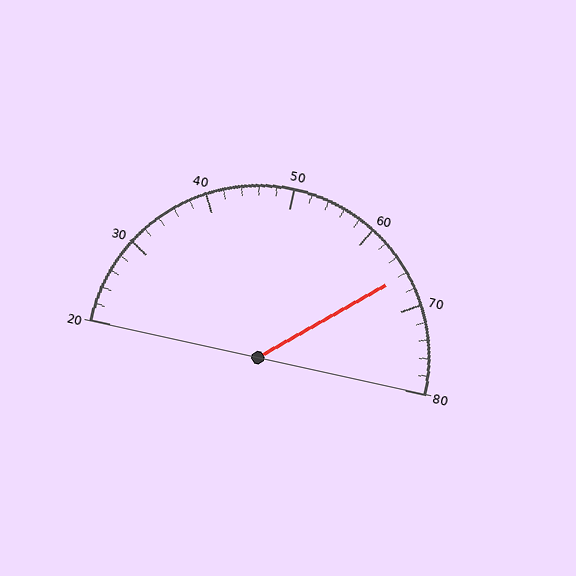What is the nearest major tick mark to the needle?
The nearest major tick mark is 70.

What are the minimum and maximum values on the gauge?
The gauge ranges from 20 to 80.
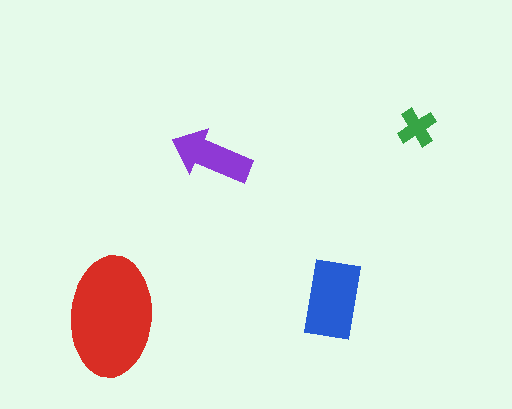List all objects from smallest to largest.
The green cross, the purple arrow, the blue rectangle, the red ellipse.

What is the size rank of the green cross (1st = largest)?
4th.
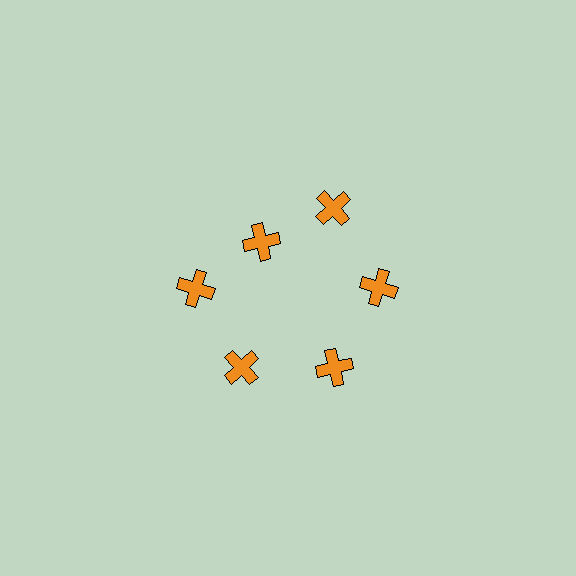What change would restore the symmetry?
The symmetry would be restored by moving it outward, back onto the ring so that all 6 crosses sit at equal angles and equal distance from the center.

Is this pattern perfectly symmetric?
No. The 6 orange crosses are arranged in a ring, but one element near the 11 o'clock position is pulled inward toward the center, breaking the 6-fold rotational symmetry.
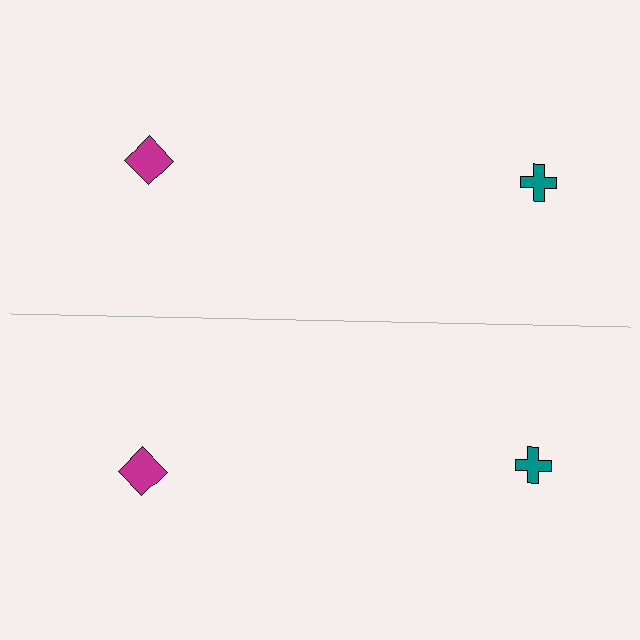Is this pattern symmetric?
Yes, this pattern has bilateral (reflection) symmetry.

Directive:
Reproduce word for word the lines running from the line with "What is the size" through the end of the data, both included, and nothing else; leave out the pictures.

Task solution:
What is the size rank of the green cross (1st = largest)?
4th.
What change would restore the symmetry?
The symmetry would be restored by moving it outward, back onto the ring so that all 6 crosses sit at equal angles and equal distance from the center.

Is this pattern perfectly symmetric?
No. The 6 orange crosses are arranged in a ring, but one element near the 11 o'clock position is pulled inward toward the center, breaking the 6-fold rotational symmetry.
Is this pattern symmetric?
Yes, this pattern has bilateral (reflection) symmetry.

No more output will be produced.